Task prompt
Give again the lines from the line with "How many objects are in this image?" to the last line of the records, exactly and in full. Do not carry over any pictures.

======== Records for this exercise ========

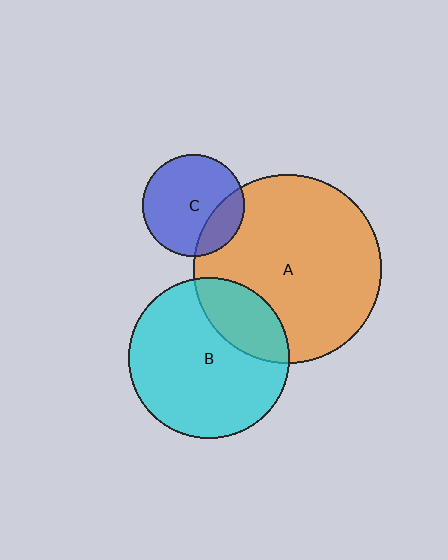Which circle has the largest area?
Circle A (orange).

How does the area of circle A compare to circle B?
Approximately 1.4 times.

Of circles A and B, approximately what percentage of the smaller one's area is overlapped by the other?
Approximately 25%.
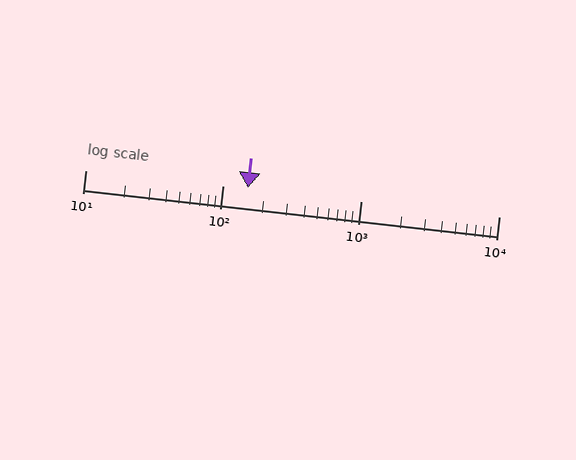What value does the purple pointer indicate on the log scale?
The pointer indicates approximately 150.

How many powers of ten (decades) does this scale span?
The scale spans 3 decades, from 10 to 10000.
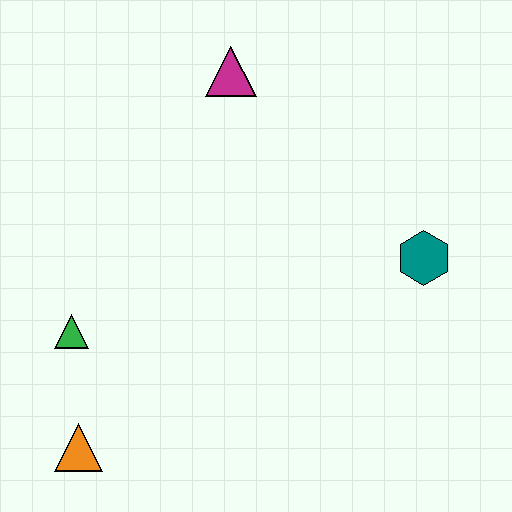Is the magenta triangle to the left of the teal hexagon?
Yes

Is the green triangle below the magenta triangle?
Yes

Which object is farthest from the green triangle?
The teal hexagon is farthest from the green triangle.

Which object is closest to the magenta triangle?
The teal hexagon is closest to the magenta triangle.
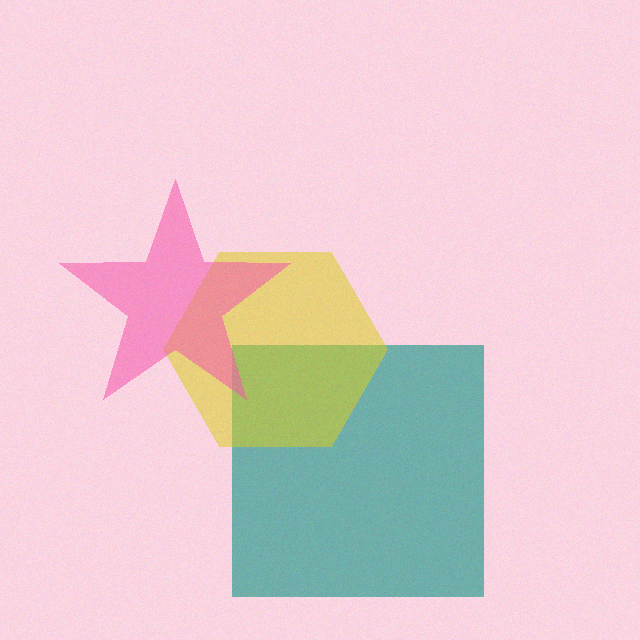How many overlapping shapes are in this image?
There are 3 overlapping shapes in the image.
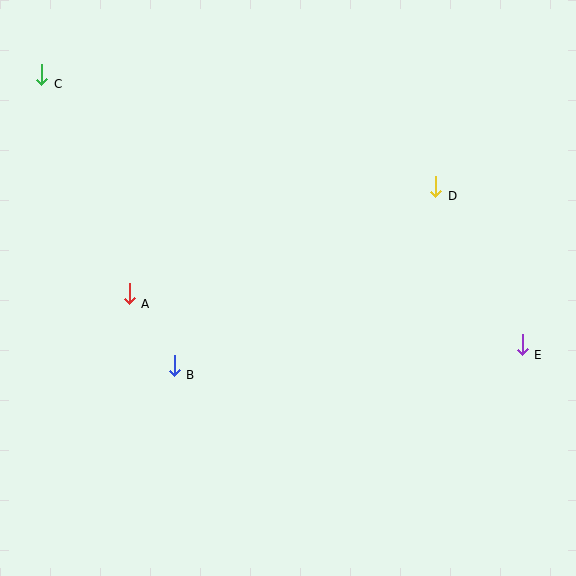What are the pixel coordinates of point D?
Point D is at (436, 196).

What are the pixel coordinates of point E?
Point E is at (522, 355).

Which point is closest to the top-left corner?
Point C is closest to the top-left corner.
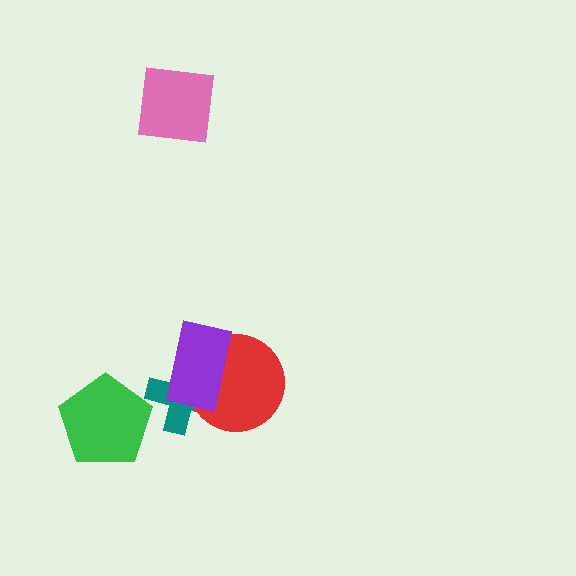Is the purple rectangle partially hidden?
No, no other shape covers it.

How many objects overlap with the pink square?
0 objects overlap with the pink square.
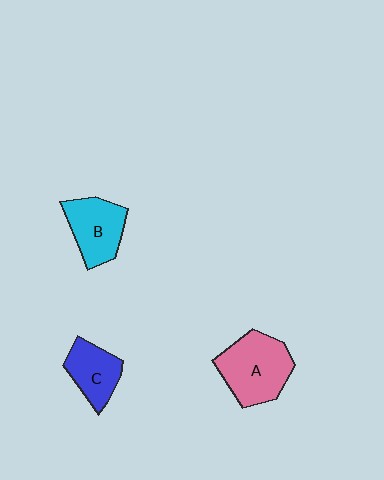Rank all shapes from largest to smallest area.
From largest to smallest: A (pink), B (cyan), C (blue).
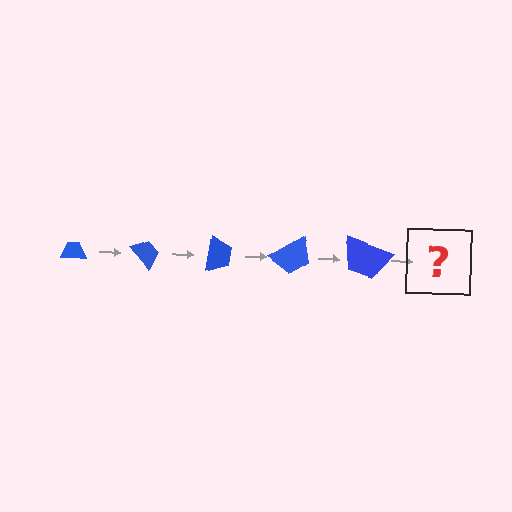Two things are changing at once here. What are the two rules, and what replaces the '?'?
The two rules are that the trapezoid grows larger each step and it rotates 50 degrees clockwise each step. The '?' should be a trapezoid, larger than the previous one and rotated 250 degrees clockwise from the start.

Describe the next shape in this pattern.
It should be a trapezoid, larger than the previous one and rotated 250 degrees clockwise from the start.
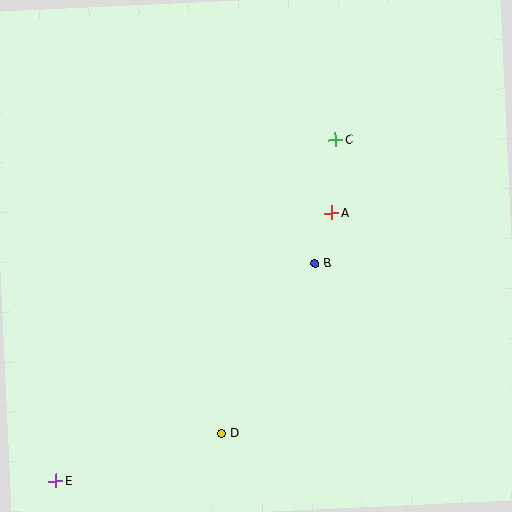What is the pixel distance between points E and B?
The distance between E and B is 338 pixels.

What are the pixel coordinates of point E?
Point E is at (56, 481).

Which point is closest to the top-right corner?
Point C is closest to the top-right corner.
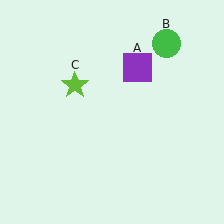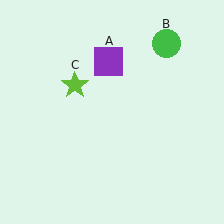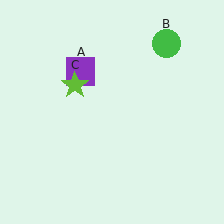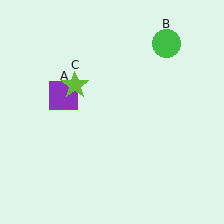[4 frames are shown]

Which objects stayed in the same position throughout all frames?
Green circle (object B) and lime star (object C) remained stationary.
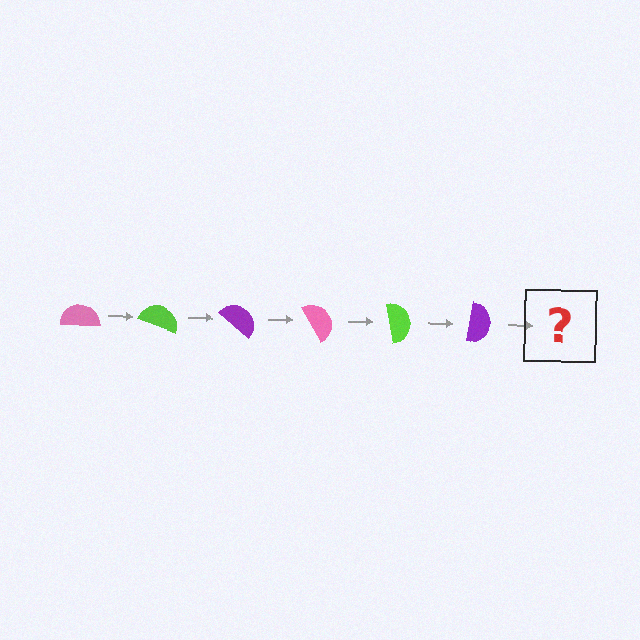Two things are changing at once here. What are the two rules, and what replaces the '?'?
The two rules are that it rotates 20 degrees clockwise each step and the color cycles through pink, lime, and purple. The '?' should be a pink semicircle, rotated 120 degrees clockwise from the start.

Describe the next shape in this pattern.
It should be a pink semicircle, rotated 120 degrees clockwise from the start.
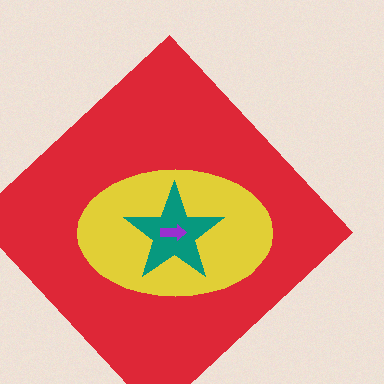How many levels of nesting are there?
4.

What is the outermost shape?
The red diamond.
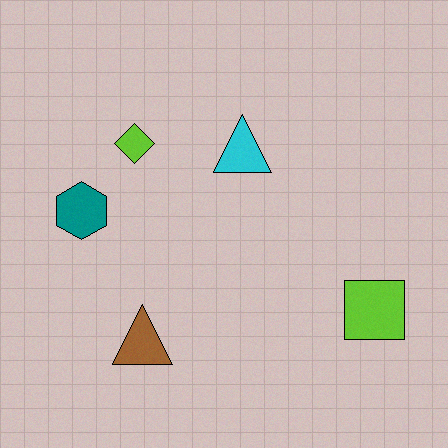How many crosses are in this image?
There are no crosses.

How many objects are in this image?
There are 5 objects.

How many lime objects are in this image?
There are 2 lime objects.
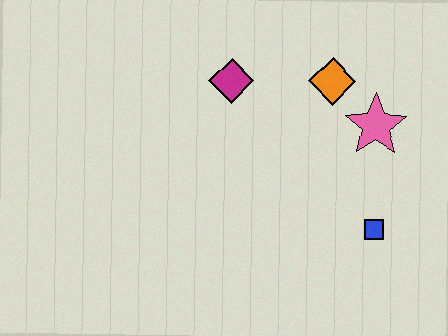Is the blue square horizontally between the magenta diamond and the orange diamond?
No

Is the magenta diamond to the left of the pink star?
Yes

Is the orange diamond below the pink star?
No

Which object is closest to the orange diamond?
The pink star is closest to the orange diamond.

========

Exercise answer
How many objects are in this image?
There are 5 objects.

How many lime objects are in this image?
There are 2 lime objects.
Is the blue square horizontally between the magenta diamond and the orange diamond?
No

Is the magenta diamond to the left of the pink star?
Yes

Is the orange diamond below the pink star?
No

Which object is closest to the orange diamond?
The pink star is closest to the orange diamond.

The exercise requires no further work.